■ RECORDED DATA ■
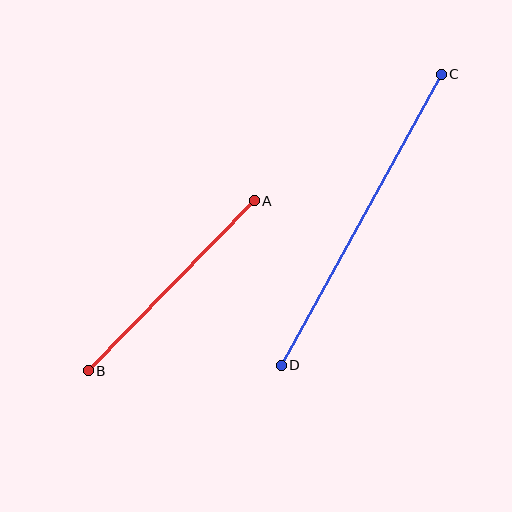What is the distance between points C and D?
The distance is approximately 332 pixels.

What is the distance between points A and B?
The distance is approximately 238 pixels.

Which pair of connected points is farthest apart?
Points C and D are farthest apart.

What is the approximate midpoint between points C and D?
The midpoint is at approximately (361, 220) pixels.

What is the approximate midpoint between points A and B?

■ GIVEN INSTRUCTION ■
Repeat the material above word for word and skip every image in it.

■ IN RESPONSE ■
What is the distance between points C and D?
The distance is approximately 332 pixels.

What is the distance between points A and B?
The distance is approximately 238 pixels.

Which pair of connected points is farthest apart?
Points C and D are farthest apart.

What is the approximate midpoint between points C and D?
The midpoint is at approximately (361, 220) pixels.

What is the approximate midpoint between points A and B?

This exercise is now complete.